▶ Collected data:
(begin)

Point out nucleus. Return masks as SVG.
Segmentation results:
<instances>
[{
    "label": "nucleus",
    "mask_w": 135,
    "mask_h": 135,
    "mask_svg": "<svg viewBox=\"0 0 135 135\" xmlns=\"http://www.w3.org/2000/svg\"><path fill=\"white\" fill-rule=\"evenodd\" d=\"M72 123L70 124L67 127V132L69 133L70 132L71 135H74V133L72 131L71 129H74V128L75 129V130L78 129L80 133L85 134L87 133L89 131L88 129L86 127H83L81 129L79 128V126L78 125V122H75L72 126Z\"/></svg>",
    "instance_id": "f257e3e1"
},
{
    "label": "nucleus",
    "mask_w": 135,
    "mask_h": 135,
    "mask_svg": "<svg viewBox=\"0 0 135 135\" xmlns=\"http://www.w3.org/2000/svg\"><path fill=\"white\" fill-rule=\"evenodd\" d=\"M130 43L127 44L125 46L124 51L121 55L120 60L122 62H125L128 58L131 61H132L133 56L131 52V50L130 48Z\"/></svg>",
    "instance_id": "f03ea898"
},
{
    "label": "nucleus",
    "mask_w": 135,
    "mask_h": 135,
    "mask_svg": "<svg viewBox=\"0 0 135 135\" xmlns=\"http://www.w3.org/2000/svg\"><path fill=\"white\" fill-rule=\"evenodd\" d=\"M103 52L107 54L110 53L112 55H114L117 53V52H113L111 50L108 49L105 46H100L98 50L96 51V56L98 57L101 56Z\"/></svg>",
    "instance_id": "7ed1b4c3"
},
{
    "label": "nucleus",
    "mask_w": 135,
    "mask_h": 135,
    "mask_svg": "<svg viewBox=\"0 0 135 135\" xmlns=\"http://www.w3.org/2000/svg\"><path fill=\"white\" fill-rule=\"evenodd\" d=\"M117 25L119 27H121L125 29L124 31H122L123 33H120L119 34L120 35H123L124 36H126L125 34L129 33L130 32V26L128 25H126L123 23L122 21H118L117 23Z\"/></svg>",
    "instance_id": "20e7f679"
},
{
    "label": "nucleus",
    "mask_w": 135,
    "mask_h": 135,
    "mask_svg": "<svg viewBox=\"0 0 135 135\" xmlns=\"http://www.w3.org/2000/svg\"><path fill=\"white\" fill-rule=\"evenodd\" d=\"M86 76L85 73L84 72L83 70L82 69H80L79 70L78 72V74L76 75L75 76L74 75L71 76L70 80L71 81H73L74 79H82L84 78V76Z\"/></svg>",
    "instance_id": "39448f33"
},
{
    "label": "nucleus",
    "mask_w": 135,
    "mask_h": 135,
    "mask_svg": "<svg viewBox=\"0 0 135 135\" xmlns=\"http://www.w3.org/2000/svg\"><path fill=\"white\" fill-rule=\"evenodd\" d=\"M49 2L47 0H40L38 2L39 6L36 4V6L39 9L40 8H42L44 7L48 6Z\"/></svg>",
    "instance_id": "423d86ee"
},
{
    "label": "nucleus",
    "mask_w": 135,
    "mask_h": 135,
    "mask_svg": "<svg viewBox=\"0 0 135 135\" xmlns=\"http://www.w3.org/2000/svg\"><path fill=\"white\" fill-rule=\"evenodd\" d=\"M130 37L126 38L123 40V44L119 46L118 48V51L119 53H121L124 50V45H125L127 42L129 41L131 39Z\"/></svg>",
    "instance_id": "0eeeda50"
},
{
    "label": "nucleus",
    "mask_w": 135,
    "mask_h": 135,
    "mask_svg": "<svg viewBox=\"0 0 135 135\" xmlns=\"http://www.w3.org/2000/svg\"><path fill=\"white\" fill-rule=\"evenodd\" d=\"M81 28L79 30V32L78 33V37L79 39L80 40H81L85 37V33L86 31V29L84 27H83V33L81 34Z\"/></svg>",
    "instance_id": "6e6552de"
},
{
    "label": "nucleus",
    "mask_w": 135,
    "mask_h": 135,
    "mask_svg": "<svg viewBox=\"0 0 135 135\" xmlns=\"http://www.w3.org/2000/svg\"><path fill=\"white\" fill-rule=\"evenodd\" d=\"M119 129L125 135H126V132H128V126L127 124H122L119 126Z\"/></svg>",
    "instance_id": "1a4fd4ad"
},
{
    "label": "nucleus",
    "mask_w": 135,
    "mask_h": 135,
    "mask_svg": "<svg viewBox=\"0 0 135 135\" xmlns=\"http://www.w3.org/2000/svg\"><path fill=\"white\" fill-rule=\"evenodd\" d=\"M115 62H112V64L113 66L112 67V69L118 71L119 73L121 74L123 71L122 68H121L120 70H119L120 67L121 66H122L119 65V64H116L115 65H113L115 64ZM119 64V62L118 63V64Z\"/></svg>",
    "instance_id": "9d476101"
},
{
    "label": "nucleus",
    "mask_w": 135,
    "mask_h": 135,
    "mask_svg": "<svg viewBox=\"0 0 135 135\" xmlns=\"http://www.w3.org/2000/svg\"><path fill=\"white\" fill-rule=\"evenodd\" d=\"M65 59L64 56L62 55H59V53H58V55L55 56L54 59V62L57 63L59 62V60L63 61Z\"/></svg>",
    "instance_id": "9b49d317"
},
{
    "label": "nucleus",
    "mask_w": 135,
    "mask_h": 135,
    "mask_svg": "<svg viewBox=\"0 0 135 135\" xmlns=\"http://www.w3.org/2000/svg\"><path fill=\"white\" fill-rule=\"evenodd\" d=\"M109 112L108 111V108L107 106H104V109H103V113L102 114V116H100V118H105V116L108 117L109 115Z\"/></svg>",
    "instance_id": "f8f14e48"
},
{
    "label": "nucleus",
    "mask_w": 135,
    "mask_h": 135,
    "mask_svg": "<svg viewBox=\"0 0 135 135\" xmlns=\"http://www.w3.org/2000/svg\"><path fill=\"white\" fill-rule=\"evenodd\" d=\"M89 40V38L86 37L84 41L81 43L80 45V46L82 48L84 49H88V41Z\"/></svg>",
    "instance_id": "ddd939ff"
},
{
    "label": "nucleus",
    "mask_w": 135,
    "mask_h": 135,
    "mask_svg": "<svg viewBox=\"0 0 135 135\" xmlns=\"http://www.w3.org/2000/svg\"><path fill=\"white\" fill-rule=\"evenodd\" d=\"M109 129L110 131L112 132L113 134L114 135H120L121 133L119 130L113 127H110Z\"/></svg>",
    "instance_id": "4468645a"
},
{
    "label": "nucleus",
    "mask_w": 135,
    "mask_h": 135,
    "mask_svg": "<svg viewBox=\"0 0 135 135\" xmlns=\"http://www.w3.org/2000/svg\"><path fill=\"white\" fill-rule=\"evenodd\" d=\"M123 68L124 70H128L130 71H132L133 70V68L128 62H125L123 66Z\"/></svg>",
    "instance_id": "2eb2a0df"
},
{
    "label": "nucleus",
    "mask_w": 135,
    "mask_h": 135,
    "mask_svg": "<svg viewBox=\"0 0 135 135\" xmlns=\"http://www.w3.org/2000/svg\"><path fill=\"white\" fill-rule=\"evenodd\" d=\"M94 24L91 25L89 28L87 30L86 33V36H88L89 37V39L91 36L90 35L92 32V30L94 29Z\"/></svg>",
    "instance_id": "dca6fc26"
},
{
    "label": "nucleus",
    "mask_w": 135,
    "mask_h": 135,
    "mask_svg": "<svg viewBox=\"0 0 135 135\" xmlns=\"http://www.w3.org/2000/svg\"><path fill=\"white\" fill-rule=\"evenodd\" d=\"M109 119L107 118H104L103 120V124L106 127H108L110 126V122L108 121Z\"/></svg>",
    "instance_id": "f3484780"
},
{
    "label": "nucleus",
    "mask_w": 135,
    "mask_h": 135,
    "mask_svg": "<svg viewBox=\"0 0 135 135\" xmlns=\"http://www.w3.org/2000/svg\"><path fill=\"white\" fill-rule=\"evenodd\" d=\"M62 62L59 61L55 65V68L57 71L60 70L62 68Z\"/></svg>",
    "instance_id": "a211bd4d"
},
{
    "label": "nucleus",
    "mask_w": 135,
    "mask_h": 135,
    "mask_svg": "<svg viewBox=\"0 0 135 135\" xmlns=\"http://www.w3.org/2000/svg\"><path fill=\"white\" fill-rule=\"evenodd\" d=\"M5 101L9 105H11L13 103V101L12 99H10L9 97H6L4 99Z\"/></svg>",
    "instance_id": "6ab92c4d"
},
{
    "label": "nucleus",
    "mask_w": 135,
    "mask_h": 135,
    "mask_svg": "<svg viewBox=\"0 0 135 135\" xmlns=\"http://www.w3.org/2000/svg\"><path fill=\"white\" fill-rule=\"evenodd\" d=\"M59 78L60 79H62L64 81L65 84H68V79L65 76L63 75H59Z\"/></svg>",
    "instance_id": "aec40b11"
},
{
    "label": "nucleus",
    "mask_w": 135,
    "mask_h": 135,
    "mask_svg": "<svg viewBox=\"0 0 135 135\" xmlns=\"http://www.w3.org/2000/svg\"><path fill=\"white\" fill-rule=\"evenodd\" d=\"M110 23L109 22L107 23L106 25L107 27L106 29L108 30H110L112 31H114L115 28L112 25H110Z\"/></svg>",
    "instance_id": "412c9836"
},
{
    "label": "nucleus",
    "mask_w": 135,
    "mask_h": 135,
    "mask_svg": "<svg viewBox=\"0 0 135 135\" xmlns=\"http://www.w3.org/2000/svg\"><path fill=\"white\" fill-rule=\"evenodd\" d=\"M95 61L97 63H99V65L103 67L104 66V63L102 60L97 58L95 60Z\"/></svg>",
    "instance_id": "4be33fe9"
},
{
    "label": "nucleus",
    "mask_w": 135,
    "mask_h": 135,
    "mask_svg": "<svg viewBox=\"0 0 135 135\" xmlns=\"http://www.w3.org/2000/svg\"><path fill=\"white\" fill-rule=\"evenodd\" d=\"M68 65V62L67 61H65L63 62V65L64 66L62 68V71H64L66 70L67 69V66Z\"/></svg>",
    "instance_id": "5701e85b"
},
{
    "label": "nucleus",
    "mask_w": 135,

(end)

▶ The request:
Find each line in the entries above that contains the word "masks" and copy those lines. Treat uppercase and lowercase letters as different.

▶ Written answer:
Point out nucleus. Return masks as SVG.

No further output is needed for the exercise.